Set problem => Will you write out, word for word, every line from the one with "Is the magenta cross inside the teal circle?" to the final line of the data below, with the pictures left out?

Raw records =>

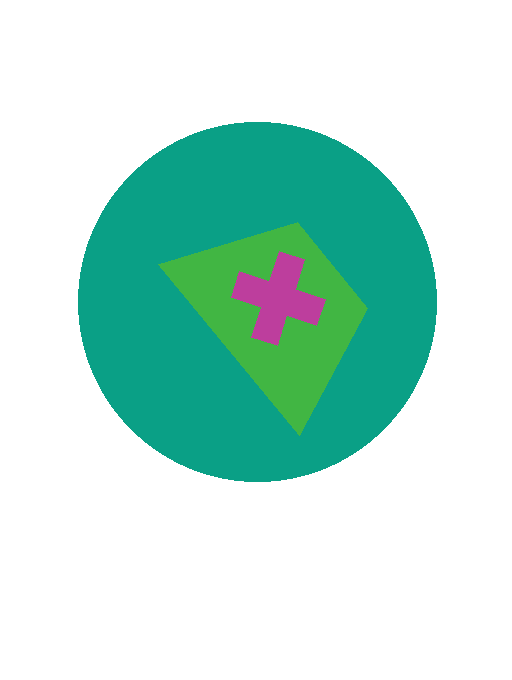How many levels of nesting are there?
3.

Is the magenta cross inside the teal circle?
Yes.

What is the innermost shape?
The magenta cross.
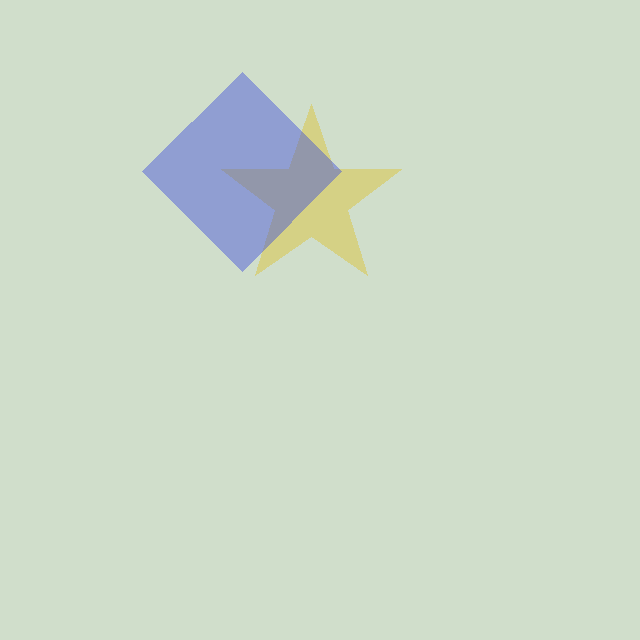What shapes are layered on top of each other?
The layered shapes are: a yellow star, a blue diamond.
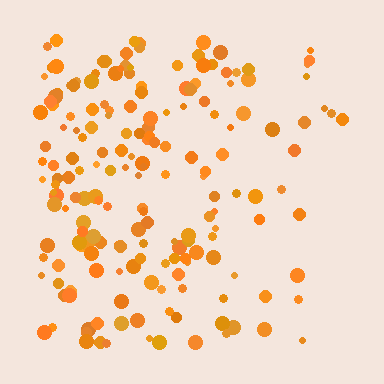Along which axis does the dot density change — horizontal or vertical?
Horizontal.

Response to the task =>
Is the magenta cross inside the teal circle?
Yes.

What is the innermost shape?
The magenta cross.
What shapes are layered on top of each other?
The layered shapes are: a yellow star, a blue diamond.
Along which axis does the dot density change — horizontal or vertical?
Horizontal.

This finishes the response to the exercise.